[Part of a data file]

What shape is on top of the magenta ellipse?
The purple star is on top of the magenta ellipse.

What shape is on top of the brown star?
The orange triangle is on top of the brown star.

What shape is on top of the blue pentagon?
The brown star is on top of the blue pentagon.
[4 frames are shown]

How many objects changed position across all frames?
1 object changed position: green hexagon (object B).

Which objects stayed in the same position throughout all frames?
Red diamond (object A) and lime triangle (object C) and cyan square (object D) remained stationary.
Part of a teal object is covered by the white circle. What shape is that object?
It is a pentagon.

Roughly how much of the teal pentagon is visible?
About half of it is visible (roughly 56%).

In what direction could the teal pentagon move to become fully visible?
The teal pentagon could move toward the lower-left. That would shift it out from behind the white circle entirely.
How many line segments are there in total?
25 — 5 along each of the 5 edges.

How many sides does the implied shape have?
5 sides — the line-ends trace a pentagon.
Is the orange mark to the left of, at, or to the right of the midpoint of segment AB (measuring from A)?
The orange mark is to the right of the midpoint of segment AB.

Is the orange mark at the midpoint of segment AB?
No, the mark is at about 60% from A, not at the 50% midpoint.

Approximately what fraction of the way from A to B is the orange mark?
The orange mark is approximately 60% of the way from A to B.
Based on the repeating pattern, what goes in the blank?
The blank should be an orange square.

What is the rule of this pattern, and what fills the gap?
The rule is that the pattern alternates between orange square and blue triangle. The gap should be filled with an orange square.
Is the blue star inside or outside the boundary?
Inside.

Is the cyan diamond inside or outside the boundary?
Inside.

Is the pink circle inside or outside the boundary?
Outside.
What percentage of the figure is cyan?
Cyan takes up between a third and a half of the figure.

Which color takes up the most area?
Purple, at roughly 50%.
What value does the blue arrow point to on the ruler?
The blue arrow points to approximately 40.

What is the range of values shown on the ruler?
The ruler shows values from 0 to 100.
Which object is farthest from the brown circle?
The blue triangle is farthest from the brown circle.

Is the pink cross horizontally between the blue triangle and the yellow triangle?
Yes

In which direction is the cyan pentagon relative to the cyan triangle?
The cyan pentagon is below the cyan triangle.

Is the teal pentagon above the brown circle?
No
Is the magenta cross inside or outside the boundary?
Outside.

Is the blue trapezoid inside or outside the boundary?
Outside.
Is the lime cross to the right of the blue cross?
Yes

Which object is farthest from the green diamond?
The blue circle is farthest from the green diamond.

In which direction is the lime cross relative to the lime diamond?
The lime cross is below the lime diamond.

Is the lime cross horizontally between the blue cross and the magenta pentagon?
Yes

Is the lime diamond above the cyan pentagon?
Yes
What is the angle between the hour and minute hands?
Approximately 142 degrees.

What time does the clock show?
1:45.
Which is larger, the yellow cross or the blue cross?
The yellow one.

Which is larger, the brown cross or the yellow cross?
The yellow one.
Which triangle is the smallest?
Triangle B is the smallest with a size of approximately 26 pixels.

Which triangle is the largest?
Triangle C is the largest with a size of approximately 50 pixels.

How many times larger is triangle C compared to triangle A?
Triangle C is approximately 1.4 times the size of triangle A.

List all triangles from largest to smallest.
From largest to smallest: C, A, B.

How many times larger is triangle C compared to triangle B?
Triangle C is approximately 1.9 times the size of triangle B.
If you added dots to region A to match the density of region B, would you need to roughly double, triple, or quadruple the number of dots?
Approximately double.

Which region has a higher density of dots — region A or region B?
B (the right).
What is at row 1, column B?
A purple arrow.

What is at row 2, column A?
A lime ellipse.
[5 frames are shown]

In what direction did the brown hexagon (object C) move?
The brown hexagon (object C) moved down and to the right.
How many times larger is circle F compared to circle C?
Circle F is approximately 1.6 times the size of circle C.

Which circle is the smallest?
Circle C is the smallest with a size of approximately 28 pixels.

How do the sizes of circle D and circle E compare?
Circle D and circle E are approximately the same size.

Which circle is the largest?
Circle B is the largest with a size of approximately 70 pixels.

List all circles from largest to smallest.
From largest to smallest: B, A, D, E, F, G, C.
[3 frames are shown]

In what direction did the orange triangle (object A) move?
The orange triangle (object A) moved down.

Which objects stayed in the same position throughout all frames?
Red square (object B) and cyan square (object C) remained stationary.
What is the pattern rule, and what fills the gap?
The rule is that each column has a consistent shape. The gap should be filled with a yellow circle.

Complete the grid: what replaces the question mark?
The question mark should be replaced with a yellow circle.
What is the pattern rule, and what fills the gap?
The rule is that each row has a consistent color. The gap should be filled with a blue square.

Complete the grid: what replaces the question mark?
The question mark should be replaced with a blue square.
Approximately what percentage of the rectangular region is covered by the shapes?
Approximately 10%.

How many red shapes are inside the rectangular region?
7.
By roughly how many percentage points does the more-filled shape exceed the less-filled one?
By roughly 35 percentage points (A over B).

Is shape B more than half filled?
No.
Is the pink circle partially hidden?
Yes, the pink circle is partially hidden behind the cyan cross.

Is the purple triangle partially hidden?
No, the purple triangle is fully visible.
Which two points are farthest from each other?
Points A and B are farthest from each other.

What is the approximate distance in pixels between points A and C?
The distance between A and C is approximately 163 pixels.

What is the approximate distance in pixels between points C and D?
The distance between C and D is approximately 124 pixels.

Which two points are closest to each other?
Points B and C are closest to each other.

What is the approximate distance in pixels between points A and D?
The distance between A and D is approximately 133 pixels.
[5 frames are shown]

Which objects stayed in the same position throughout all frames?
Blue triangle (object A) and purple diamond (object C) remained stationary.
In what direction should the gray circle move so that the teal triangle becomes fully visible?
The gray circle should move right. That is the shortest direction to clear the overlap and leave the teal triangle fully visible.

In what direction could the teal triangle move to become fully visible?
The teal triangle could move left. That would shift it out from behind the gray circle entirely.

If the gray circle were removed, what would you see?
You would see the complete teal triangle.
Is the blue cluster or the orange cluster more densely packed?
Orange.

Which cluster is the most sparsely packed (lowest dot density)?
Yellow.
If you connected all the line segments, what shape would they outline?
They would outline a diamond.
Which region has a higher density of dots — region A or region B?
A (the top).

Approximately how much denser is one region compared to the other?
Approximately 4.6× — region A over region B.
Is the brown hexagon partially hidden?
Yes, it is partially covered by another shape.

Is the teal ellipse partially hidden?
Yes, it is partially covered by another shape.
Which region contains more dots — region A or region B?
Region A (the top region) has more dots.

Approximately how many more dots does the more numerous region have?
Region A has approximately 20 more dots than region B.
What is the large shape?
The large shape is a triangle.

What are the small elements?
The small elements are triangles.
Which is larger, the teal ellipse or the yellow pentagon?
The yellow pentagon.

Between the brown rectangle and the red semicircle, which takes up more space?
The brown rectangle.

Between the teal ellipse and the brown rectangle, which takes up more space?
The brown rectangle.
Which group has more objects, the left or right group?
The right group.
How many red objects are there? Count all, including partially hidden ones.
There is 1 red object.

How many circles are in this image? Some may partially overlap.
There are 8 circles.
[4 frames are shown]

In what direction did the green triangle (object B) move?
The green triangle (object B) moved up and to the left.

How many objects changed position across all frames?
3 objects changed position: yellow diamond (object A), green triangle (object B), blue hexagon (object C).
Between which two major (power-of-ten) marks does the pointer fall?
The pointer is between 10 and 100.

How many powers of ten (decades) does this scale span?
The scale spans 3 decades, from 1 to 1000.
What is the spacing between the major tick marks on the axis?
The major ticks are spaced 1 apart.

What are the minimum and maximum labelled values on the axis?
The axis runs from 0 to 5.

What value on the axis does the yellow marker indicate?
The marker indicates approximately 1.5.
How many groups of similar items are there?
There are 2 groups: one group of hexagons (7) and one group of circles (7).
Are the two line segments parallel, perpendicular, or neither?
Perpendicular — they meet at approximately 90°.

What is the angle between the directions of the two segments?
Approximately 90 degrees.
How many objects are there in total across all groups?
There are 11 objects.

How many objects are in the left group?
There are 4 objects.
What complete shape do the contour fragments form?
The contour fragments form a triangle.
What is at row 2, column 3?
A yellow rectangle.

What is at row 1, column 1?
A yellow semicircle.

# Given problem
The line containing "Is the lime cross horizontally" opens the part, and the line containing "[3 frames are shown]" closes it. Output that part exactly, with both, and only that.

# Output of the task
Is the lime cross horizontally between the blue cross and the magenta pentagon?
Yes

Is the lime diamond above the cyan pentagon?
Yes
What is the angle between the hour and minute hands?
Approximately 142 degrees.

What time does the clock show?
1:45.
Which is larger, the yellow cross or the blue cross?
The yellow one.

Which is larger, the brown cross or the yellow cross?
The yellow one.
Which triangle is the smallest?
Triangle B is the smallest with a size of approximately 26 pixels.

Which triangle is the largest?
Triangle C is the largest with a size of approximately 50 pixels.

How many times larger is triangle C compared to triangle A?
Triangle C is approximately 1.4 times the size of triangle A.

List all triangles from largest to smallest.
From largest to smallest: C, A, B.

How many times larger is triangle C compared to triangle B?
Triangle C is approximately 1.9 times the size of triangle B.
If you added dots to region A to match the density of region B, would you need to roughly double, triple, or quadruple the number of dots?
Approximately double.

Which region has a higher density of dots — region A or region B?
B (the right).
What is at row 1, column B?
A purple arrow.

What is at row 2, column A?
A lime ellipse.
[5 frames are shown]

In what direction did the brown hexagon (object C) move?
The brown hexagon (object C) moved down and to the right.
How many times larger is circle F compared to circle C?
Circle F is approximately 1.6 times the size of circle C.

Which circle is the smallest?
Circle C is the smallest with a size of approximately 28 pixels.

How do the sizes of circle D and circle E compare?
Circle D and circle E are approximately the same size.

Which circle is the largest?
Circle B is the largest with a size of approximately 70 pixels.

List all circles from largest to smallest.
From largest to smallest: B, A, D, E, F, G, C.
[3 frames are shown]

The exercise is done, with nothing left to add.